| Given problem |
Lay out all of the data below as a Markdown table with two columns, Row and Line. Number each line in Row and put the line itself in Line, omitting any blank lines.

Entries for bounding box labeling

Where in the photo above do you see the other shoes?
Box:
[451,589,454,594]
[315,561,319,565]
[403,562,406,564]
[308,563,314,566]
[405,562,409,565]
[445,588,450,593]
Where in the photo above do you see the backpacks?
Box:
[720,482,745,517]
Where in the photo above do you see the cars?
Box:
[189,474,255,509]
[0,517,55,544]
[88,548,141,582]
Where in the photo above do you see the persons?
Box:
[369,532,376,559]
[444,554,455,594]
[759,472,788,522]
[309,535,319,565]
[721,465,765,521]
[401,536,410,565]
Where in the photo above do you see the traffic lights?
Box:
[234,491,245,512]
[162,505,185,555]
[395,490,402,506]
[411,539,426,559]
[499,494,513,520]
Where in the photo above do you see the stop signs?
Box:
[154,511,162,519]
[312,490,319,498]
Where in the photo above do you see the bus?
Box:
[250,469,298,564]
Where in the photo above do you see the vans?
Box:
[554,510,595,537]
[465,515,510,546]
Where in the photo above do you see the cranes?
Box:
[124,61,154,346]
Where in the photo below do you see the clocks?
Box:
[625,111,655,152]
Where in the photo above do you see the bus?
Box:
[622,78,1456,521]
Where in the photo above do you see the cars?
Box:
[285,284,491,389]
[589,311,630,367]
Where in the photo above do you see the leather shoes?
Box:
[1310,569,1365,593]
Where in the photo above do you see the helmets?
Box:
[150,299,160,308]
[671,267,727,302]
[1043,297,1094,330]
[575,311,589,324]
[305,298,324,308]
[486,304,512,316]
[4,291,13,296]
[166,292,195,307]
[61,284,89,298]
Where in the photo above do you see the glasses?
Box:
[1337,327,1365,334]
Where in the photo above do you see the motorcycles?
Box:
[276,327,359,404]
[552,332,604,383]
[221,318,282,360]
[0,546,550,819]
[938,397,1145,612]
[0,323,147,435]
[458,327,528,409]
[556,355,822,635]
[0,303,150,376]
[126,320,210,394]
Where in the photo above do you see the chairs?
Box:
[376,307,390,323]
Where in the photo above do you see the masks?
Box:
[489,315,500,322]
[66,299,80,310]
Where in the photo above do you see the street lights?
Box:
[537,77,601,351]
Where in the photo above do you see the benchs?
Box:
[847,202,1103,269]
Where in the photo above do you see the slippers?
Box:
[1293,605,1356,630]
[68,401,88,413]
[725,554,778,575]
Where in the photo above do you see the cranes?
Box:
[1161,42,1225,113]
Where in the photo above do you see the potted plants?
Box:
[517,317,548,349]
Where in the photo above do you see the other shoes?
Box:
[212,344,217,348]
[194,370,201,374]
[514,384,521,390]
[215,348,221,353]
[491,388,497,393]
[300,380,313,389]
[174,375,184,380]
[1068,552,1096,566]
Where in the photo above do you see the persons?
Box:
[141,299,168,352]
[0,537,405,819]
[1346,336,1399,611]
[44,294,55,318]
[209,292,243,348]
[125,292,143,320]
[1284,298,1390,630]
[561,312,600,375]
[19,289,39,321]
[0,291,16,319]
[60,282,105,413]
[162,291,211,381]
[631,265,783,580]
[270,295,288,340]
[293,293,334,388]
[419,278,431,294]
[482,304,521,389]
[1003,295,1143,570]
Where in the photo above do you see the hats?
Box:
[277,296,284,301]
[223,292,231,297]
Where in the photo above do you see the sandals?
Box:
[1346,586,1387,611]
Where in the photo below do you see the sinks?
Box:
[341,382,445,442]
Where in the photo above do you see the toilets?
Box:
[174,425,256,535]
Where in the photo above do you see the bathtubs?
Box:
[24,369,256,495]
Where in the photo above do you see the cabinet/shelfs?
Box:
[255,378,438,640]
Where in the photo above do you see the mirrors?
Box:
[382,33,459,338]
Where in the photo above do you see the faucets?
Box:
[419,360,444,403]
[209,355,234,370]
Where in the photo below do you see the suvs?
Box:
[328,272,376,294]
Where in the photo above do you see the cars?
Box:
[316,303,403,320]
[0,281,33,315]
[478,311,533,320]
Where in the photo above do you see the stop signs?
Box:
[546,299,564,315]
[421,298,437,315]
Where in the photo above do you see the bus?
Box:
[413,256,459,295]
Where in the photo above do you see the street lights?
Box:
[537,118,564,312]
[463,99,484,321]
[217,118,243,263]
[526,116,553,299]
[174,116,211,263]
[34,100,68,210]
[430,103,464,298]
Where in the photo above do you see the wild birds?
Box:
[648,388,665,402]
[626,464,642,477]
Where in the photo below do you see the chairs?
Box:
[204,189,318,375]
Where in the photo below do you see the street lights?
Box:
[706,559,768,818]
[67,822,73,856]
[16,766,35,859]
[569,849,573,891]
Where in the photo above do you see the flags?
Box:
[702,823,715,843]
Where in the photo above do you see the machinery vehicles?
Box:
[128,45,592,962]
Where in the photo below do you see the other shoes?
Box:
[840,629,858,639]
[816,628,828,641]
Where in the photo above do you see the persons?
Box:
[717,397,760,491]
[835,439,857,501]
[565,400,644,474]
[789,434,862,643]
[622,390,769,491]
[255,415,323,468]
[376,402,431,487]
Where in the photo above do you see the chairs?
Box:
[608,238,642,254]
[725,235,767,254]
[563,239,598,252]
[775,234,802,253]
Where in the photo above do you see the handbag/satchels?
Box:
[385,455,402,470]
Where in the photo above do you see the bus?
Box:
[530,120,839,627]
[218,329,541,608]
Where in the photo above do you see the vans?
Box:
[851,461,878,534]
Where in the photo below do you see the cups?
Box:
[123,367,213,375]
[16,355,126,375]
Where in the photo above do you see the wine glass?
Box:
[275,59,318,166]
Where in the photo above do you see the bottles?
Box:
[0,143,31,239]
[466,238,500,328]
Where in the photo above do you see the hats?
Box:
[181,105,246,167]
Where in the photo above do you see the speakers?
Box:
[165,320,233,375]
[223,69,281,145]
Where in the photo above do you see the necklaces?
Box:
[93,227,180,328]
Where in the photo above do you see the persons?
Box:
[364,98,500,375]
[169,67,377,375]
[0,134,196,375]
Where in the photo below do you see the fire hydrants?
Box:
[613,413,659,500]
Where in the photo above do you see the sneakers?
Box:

| The reply |
| Row | Line |
|---|---|
| 1 | Where in the photo above do you see the other shoes? |
| 2 | Box: |
| 3 | [451,589,454,594] |
| 4 | [315,561,319,565] |
| 5 | [403,562,406,564] |
| 6 | [308,563,314,566] |
| 7 | [405,562,409,565] |
| 8 | [445,588,450,593] |
| 9 | Where in the photo above do you see the backpacks? |
| 10 | Box: |
| 11 | [720,482,745,517] |
| 12 | Where in the photo above do you see the cars? |
| 13 | Box: |
| 14 | [189,474,255,509] |
| 15 | [0,517,55,544] |
| 16 | [88,548,141,582] |
| 17 | Where in the photo above do you see the persons? |
| 18 | Box: |
| 19 | [369,532,376,559] |
| 20 | [444,554,455,594] |
| 21 | [759,472,788,522] |
| 22 | [309,535,319,565] |
| 23 | [721,465,765,521] |
| 24 | [401,536,410,565] |
| 25 | Where in the photo above do you see the traffic lights? |
| 26 | Box: |
| 27 | [234,491,245,512] |
| 28 | [162,505,185,555] |
| 29 | [395,490,402,506] |
| 30 | [411,539,426,559] |
| 31 | [499,494,513,520] |
| 32 | Where in the photo above do you see the stop signs? |
| 33 | Box: |
| 34 | [154,511,162,519] |
| 35 | [312,490,319,498] |
| 36 | Where in the photo above do you see the bus? |
| 37 | Box: |
| 38 | [250,469,298,564] |
| 39 | Where in the photo above do you see the vans? |
| 40 | Box: |
| 41 | [554,510,595,537] |
| 42 | [465,515,510,546] |
| 43 | Where in the photo above do you see the cranes? |
| 44 | Box: |
| 45 | [124,61,154,346] |
| 46 | Where in the photo below do you see the clocks? |
| 47 | Box: |
| 48 | [625,111,655,152] |
| 49 | Where in the photo above do you see the bus? |
| 50 | Box: |
| 51 | [622,78,1456,521] |
| 52 | Where in the photo above do you see the cars? |
| 53 | Box: |
| 54 | [285,284,491,389] |
| 55 | [589,311,630,367] |
| 56 | Where in the photo above do you see the leather shoes? |
| 57 | Box: |
| 58 | [1310,569,1365,593] |
| 59 | Where in the photo above do you see the helmets? |
| 60 | Box: |
| 61 | [150,299,160,308] |
| 62 | [671,267,727,302] |
| 63 | [1043,297,1094,330] |
| 64 | [575,311,589,324] |
| 65 | [305,298,324,308] |
| 66 | [486,304,512,316] |
| 67 | [4,291,13,296] |
| 68 | [166,292,195,307] |
| 69 | [61,284,89,298] |
| 70 | Where in the photo above do you see the glasses? |
| 71 | Box: |
| 72 | [1337,327,1365,334] |
| 73 | Where in the photo above do you see the motorcycles? |
| 74 | Box: |
| 75 | [276,327,359,404] |
| 76 | [552,332,604,383] |
| 77 | [221,318,282,360] |
| 78 | [0,546,550,819] |
| 79 | [938,397,1145,612] |
| 80 | [0,323,147,435] |
| 81 | [458,327,528,409] |
| 82 | [556,355,822,635] |
| 83 | [0,303,150,376] |
| 84 | [126,320,210,394] |
| 85 | Where in the photo above do you see the chairs? |
| 86 | Box: |
| 87 | [376,307,390,323] |
| 88 | Where in the photo above do you see the masks? |
| 89 | Box: |
| 90 | [489,315,500,322] |
| 91 | [66,299,80,310] |
| 92 | Where in the photo above do you see the street lights? |
| 93 | Box: |
| 94 | [537,77,601,351] |
| 95 | Where in the photo above do you see the benchs? |
| 96 | Box: |
| 97 | [847,202,1103,269] |
| 98 | Where in the photo above do you see the slippers? |
| 99 | Box: |
| 100 | [1293,605,1356,630] |
| 101 | [68,401,88,413] |
| 102 | [725,554,778,575] |
| 103 | Where in the photo above do you see the cranes? |
| 104 | Box: |
| 105 | [1161,42,1225,113] |
| 106 | Where in the photo above do you see the potted plants? |
| 107 | Box: |
| 108 | [517,317,548,349] |
| 109 | Where in the photo above do you see the other shoes? |
| 110 | Box: |
| 111 | [212,344,217,348] |
| 112 | [194,370,201,374] |
| 113 | [514,384,521,390] |
| 114 | [215,348,221,353] |
| 115 | [491,388,497,393] |
| 116 | [300,380,313,389] |
| 117 | [174,375,184,380] |
| 118 | [1068,552,1096,566] |
| 119 | Where in the photo above do you see the persons? |
| 120 | Box: |
| 121 | [141,299,168,352] |
| 122 | [0,537,405,819] |
| 123 | [1346,336,1399,611] |
| 124 | [44,294,55,318] |
| 125 | [209,292,243,348] |
| 126 | [125,292,143,320] |
| 127 | [1284,298,1390,630] |
| 128 | [561,312,600,375] |
| 129 | [19,289,39,321] |
| 130 | [0,291,16,319] |
| 131 | [60,282,105,413] |
| 132 | [162,291,211,381] |
| 133 | [631,265,783,580] |
| 134 | [270,295,288,340] |
| 135 | [293,293,334,388] |
| 136 | [419,278,431,294] |
| 137 | [482,304,521,389] |
| 138 | [1003,295,1143,570] |
| 139 | Where in the photo above do you see the hats? |
| 140 | Box: |
| 141 | [277,296,284,301] |
| 142 | [223,292,231,297] |
| 143 | Where in the photo above do you see the sandals? |
| 144 | Box: |
| 145 | [1346,586,1387,611] |
| 146 | Where in the photo below do you see the sinks? |
| 147 | Box: |
| 148 | [341,382,445,442] |
| 149 | Where in the photo above do you see the toilets? |
| 150 | Box: |
| 151 | [174,425,256,535] |
| 152 | Where in the photo above do you see the bathtubs? |
| 153 | Box: |
| 154 | [24,369,256,495] |
| 155 | Where in the photo above do you see the cabinet/shelfs? |
| 156 | Box: |
| 157 | [255,378,438,640] |
| 158 | Where in the photo above do you see the mirrors? |
| 159 | Box: |
| 160 | [382,33,459,338] |
| 161 | Where in the photo above do you see the faucets? |
| 162 | Box: |
| 163 | [419,360,444,403] |
| 164 | [209,355,234,370] |
| 165 | Where in the photo below do you see the suvs? |
| 166 | Box: |
| 167 | [328,272,376,294] |
| 168 | Where in the photo above do you see the cars? |
| 169 | Box: |
| 170 | [316,303,403,320] |
| 171 | [0,281,33,315] |
| 172 | [478,311,533,320] |
| 173 | Where in the photo above do you see the stop signs? |
| 174 | Box: |
| 175 | [546,299,564,315] |
| 176 | [421,298,437,315] |
| 177 | Where in the photo above do you see the bus? |
| 178 | Box: |
| 179 | [413,256,459,295] |
| 180 | Where in the photo above do you see the street lights? |
| 181 | Box: |
| 182 | [537,118,564,312] |
| 183 | [463,99,484,321] |
| 184 | [217,118,243,263] |
| 185 | [526,116,553,299] |
| 186 | [174,116,211,263] |
| 187 | [34,100,68,210] |
| 188 | [430,103,464,298] |
| 189 | Where in the photo above do you see the wild birds? |
| 190 | Box: |
| 191 | [648,388,665,402] |
| 192 | [626,464,642,477] |
| 193 | Where in the photo below do you see the chairs? |
| 194 | Box: |
| 195 | [204,189,318,375] |
| 196 | Where in the photo below do you see the street lights? |
| 197 | Box: |
| 198 | [706,559,768,818] |
| 199 | [67,822,73,856] |
| 200 | [16,766,35,859] |
| 201 | [569,849,573,891] |
| 202 | Where in the photo above do you see the flags? |
| 203 | Box: |
| 204 | [702,823,715,843] |
| 205 | Where in the photo above do you see the machinery vehicles? |
| 206 | Box: |
| 207 | [128,45,592,962] |
| 208 | Where in the photo below do you see the other shoes? |
| 209 | Box: |
| 210 | [840,629,858,639] |
| 211 | [816,628,828,641] |
| 212 | Where in the photo above do you see the persons? |
| 213 | Box: |
| 214 | [717,397,760,491] |
| 215 | [835,439,857,501] |
| 216 | [565,400,644,474] |
| 217 | [789,434,862,643] |
| 218 | [622,390,769,491] |
| 219 | [255,415,323,468] |
| 220 | [376,402,431,487] |
| 221 | Where in the photo above do you see the chairs? |
| 222 | Box: |
| 223 | [608,238,642,254] |
| 224 | [725,235,767,254] |
| 225 | [563,239,598,252] |
| 226 | [775,234,802,253] |
| 227 | Where in the photo above do you see the handbag/satchels? |
| 228 | Box: |
| 229 | [385,455,402,470] |
| 230 | Where in the photo above do you see the bus? |
| 231 | Box: |
| 232 | [530,120,839,627] |
| 233 | [218,329,541,608] |
| 234 | Where in the photo above do you see the vans? |
| 235 | Box: |
| 236 | [851,461,878,534] |
| 237 | Where in the photo below do you see the cups? |
| 238 | Box: |
| 239 | [123,367,213,375] |
| 240 | [16,355,126,375] |
| 241 | Where in the photo above do you see the wine glass? |
| 242 | Box: |
| 243 | [275,59,318,166] |
| 244 | Where in the photo above do you see the bottles? |
| 245 | Box: |
| 246 | [0,143,31,239] |
| 247 | [466,238,500,328] |
| 248 | Where in the photo above do you see the hats? |
| 249 | Box: |
| 250 | [181,105,246,167] |
| 251 | Where in the photo above do you see the speakers? |
| 252 | Box: |
| 253 | [165,320,233,375] |
| 254 | [223,69,281,145] |
| 255 | Where in the photo above do you see the necklaces? |
| 256 | Box: |
| 257 | [93,227,180,328] |
| 258 | Where in the photo above do you see the persons? |
| 259 | Box: |
| 260 | [364,98,500,375] |
| 261 | [169,67,377,375] |
| 262 | [0,134,196,375] |
| 263 | Where in the photo below do you see the fire hydrants? |
| 264 | Box: |
| 265 | [613,413,659,500] |
| 266 | Where in the photo above do you see the sneakers? |
| 267 | Box: |